• PROBLEM TO SOLVE: Look below for the line with "Which two points are closest to each other?". Extract that line and each one after it through the last, word for word.

Questions about shapes in pictures:
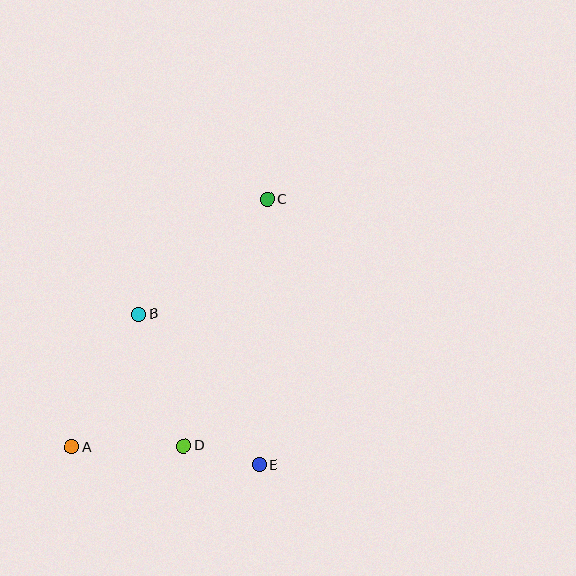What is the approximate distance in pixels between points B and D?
The distance between B and D is approximately 139 pixels.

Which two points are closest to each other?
Points D and E are closest to each other.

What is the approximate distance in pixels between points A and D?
The distance between A and D is approximately 112 pixels.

• EXERCISE RESPONSE:
Which two points are closest to each other?
Points D and E are closest to each other.

What is the approximate distance in pixels between points A and D?
The distance between A and D is approximately 112 pixels.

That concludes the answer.